SET PROBLEM :: Exactly reproduce the lines from the one containing "What small shapes is it made of?" through the last line of the data, both ends included, leaving out pictures.

EXERCISE MATERIALS ::
..........
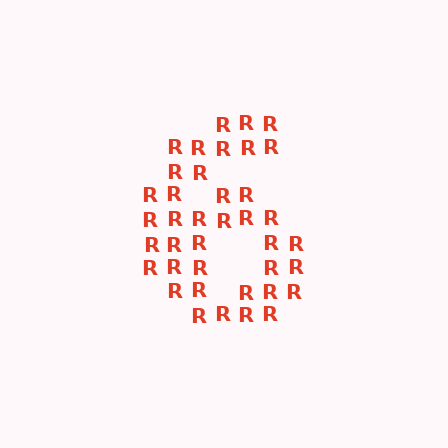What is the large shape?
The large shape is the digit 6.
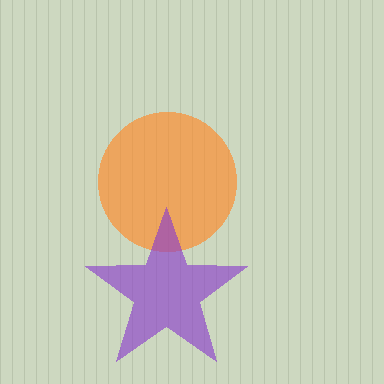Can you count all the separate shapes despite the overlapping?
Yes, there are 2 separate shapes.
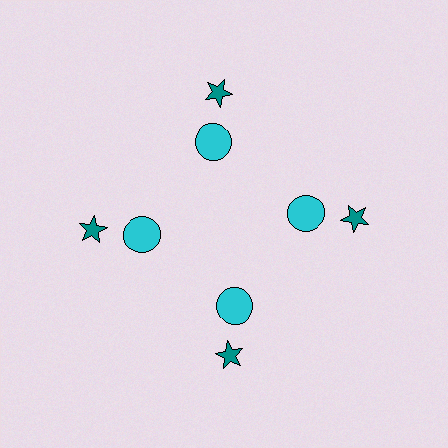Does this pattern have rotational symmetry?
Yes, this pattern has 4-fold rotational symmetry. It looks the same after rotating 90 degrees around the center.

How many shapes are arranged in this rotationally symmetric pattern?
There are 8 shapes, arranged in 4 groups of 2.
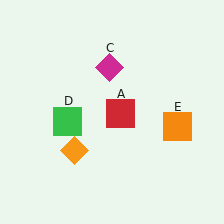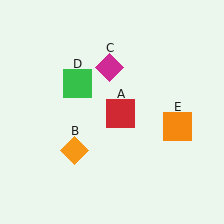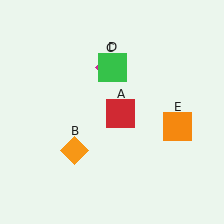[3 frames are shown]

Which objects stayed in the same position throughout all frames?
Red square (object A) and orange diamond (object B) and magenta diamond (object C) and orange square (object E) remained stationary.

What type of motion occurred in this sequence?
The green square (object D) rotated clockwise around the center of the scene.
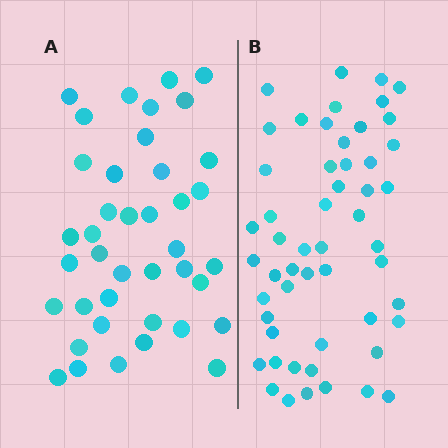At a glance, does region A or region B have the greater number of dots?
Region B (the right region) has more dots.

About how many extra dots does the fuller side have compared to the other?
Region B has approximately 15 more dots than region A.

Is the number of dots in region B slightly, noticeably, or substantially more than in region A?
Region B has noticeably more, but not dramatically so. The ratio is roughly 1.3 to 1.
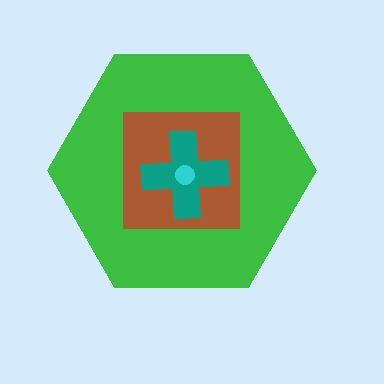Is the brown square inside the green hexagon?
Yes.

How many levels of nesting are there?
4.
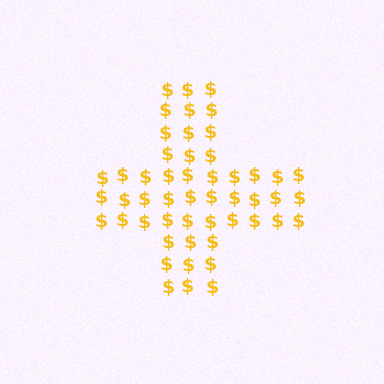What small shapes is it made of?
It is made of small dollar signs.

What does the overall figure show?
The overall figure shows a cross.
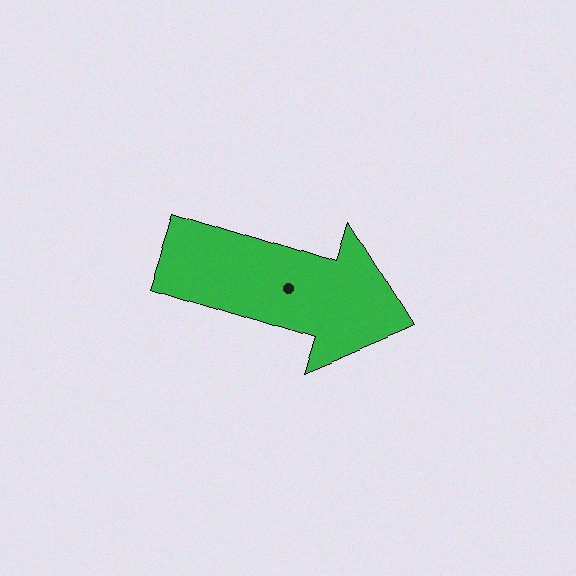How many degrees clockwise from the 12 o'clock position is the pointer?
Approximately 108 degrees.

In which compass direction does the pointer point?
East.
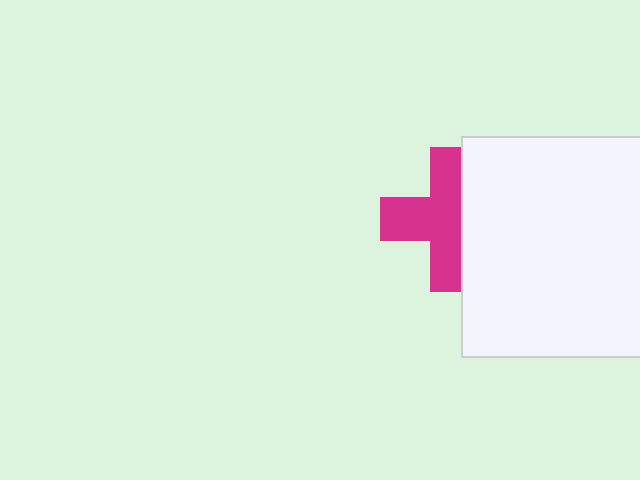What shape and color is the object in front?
..........
TASK ANSWER ::
What small shapes is it made of?
It is made of small dollar signs.

What does the overall figure show?
The overall figure shows a cross.
How many degrees clockwise from the 12 o'clock position is the pointer?
Approximately 108 degrees.

In which compass direction does the pointer point?
East.
What shape and color is the object in front?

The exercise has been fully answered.